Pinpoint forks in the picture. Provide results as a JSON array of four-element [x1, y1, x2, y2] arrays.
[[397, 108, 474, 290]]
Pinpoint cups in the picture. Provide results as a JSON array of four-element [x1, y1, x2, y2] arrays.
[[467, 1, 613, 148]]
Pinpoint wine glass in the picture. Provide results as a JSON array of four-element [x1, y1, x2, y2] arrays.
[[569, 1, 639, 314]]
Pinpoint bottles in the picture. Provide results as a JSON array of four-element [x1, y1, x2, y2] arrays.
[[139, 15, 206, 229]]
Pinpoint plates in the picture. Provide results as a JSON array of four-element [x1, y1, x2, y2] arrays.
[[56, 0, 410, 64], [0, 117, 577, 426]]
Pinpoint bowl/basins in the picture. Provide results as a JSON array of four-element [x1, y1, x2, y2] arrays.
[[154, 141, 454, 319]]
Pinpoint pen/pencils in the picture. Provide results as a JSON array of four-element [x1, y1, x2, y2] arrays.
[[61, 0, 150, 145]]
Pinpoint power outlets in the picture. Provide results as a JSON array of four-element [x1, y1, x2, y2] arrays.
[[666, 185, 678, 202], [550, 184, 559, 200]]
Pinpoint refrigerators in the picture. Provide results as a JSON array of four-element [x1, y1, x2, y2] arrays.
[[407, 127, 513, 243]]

━━━━━━

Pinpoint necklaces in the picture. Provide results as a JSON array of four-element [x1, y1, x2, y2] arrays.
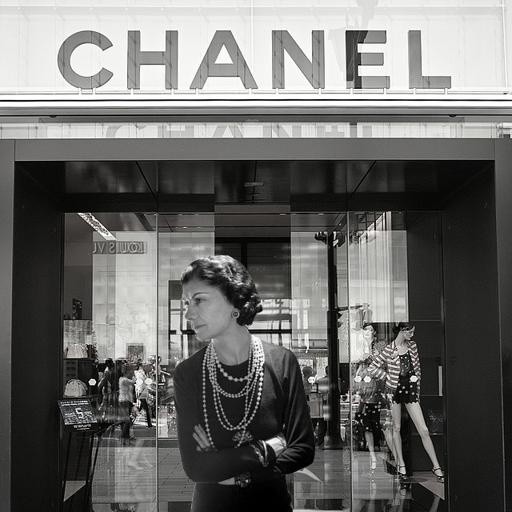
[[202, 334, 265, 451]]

━━━━━━

- _WRITTEN PROBLEM_
Convert everything from the line containing "Pinpoint pen/pencils in" down to the line containing "[[666, 185, 678, 202], [550, 184, 559, 200]]" into a Markdown table with the columns Row and Text. Put each line's number in Row and the line itself in Text, and leave out any blank lines.

- _EXERCISE RESPONSE_
| Row | Text |
|---|---|
| 1 | Pinpoint pen/pencils in the picture. Provide results as a JSON array of four-element [x1, y1, x2, y2] arrays. |
| 2 | [[61, 0, 150, 145]] |
| 3 | Pinpoint power outlets in the picture. Provide results as a JSON array of four-element [x1, y1, x2, y2] arrays. |
| 4 | [[666, 185, 678, 202], [550, 184, 559, 200]] |